# SET EXERCISE
Will you write out, word for word, every line from the one with "What should go in the cell marked with '?'?" to the final line of the data below, with the pictures left out?

## start EXERCISE INPUTS

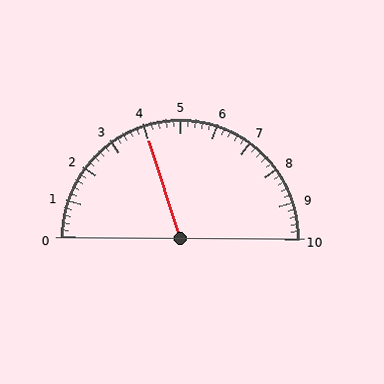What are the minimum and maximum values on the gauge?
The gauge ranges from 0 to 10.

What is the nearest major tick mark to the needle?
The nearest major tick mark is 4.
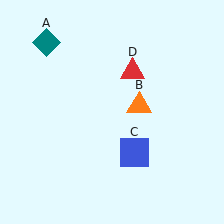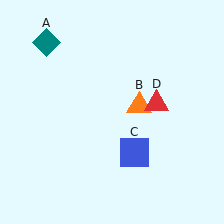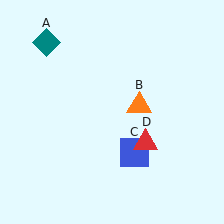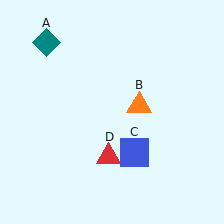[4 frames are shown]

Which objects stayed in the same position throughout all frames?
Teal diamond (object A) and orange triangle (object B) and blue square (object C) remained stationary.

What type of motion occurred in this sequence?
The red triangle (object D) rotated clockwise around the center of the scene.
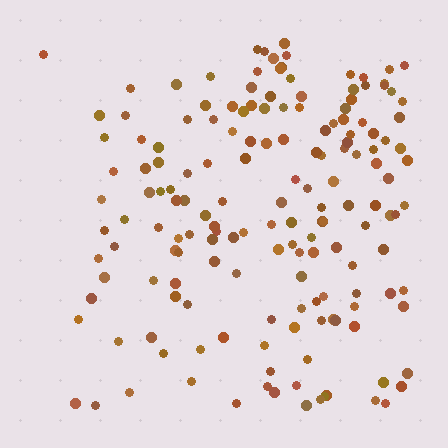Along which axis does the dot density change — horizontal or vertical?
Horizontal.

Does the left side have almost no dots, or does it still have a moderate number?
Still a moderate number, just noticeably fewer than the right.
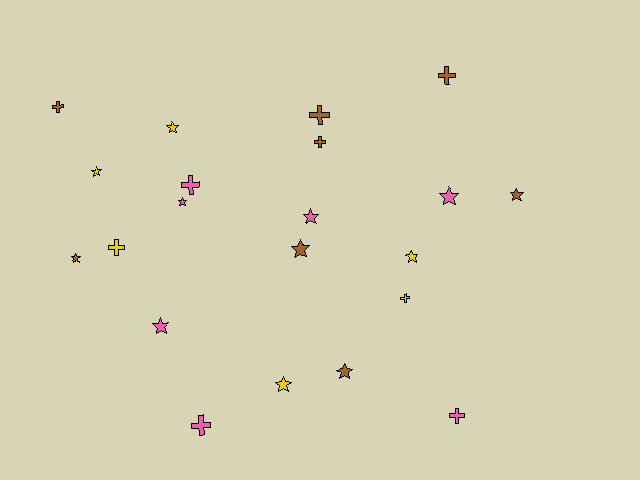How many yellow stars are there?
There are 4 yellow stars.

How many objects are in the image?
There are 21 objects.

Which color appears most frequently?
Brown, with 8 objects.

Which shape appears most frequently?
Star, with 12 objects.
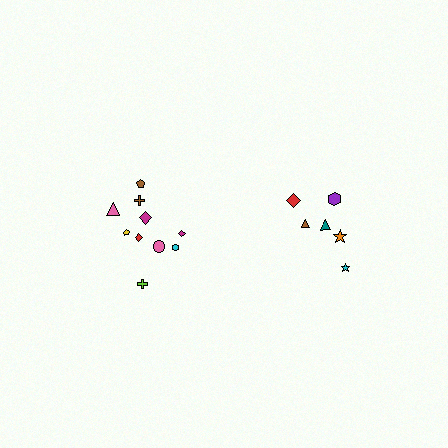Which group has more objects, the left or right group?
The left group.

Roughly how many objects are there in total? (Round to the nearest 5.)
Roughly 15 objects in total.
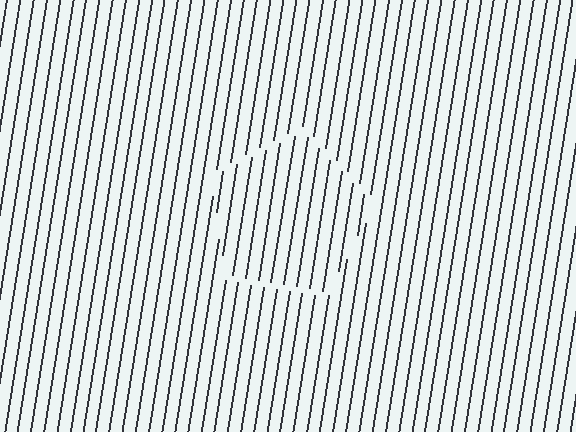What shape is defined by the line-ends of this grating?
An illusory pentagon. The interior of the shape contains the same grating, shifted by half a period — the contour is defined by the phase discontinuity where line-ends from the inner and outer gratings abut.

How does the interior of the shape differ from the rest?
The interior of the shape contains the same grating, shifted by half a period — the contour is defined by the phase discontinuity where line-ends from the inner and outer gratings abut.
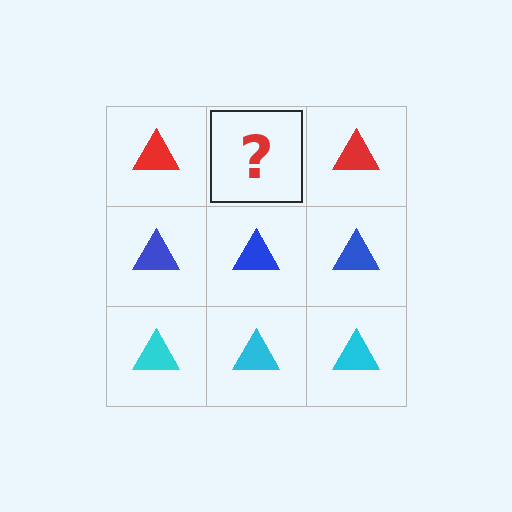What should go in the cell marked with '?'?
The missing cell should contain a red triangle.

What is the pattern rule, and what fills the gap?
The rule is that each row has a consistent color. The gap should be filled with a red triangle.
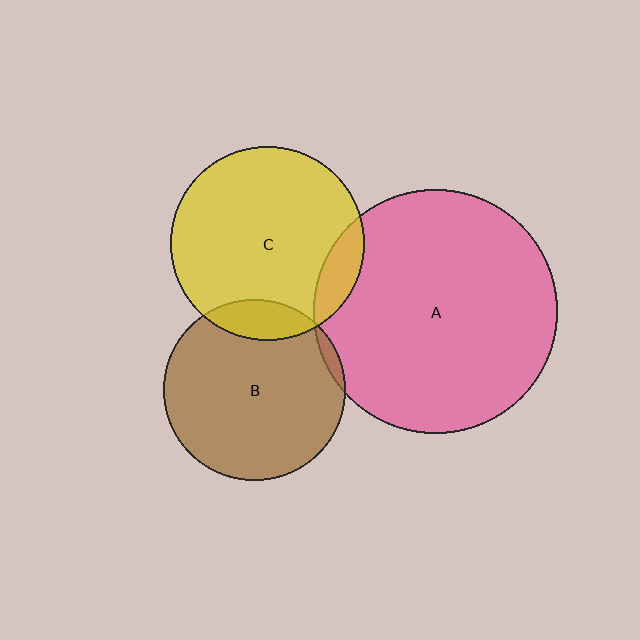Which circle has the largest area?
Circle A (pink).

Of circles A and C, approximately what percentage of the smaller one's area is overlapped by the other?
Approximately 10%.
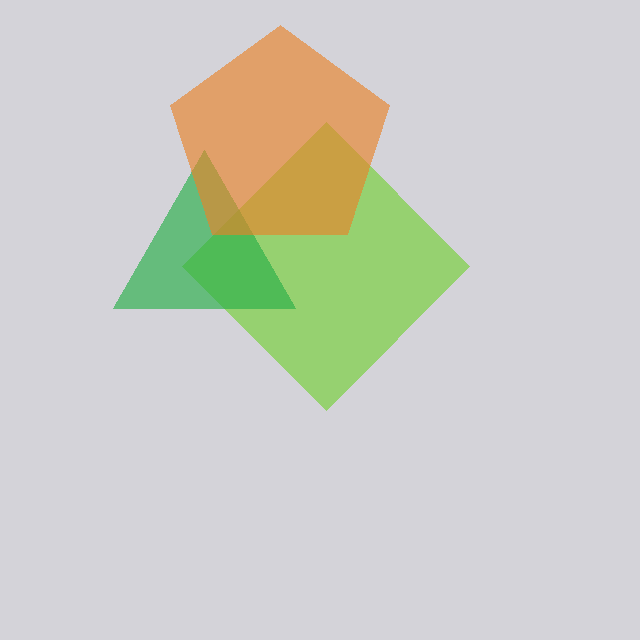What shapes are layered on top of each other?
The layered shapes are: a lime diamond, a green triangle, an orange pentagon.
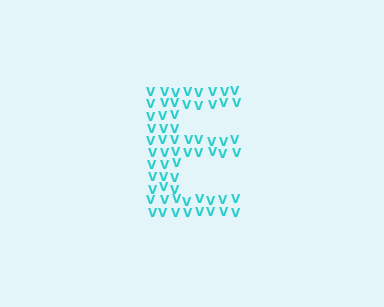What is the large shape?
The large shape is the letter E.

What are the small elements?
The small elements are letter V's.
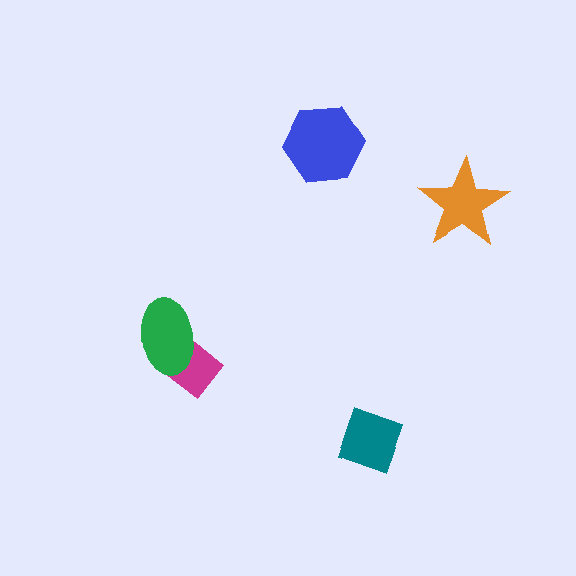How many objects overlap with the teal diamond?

## end EXERCISE INPUTS

# TASK SOLUTION
What should go in the cell marked with '?'?
The missing cell should contain a red triangle.

What is the pattern rule, and what fills the gap?
The rule is that each row has a consistent color. The gap should be filled with a red triangle.
Which circle has the largest area?
Circle A (pink).

Of circles A and C, approximately what percentage of the smaller one's area is overlapped by the other?
Approximately 10%.
What shapes are layered on top of each other?
The layered shapes are: a lime diamond, a green triangle, an orange pentagon.
What is the large shape?
The large shape is the letter E.

What are the small elements?
The small elements are letter V's.
How many objects overlap with the teal diamond?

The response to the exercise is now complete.